*Task statement*
Look below for the line that contains "Based on the", then copy it and each following line exactly, through and including the line that contains "What color is the cell at row 1, column C?".

________________

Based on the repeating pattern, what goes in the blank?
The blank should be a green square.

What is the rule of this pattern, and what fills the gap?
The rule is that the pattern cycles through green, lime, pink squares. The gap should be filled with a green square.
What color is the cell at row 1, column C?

________________

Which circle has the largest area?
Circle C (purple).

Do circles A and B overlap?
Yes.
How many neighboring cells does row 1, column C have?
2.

________________

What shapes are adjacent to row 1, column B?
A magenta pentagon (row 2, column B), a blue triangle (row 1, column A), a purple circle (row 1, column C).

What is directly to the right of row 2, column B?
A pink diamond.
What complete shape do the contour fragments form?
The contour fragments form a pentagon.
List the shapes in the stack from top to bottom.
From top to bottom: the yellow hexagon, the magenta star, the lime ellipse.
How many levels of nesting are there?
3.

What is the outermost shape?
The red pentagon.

________________

*Exercise result*
Based on the repeating pattern, what goes in the blank?
The blank should be a green square.

What is the rule of this pattern, and what fills the gap?
The rule is that the pattern cycles through green, lime, pink squares. The gap should be filled with a green square.
What color is the cell at row 1, column C?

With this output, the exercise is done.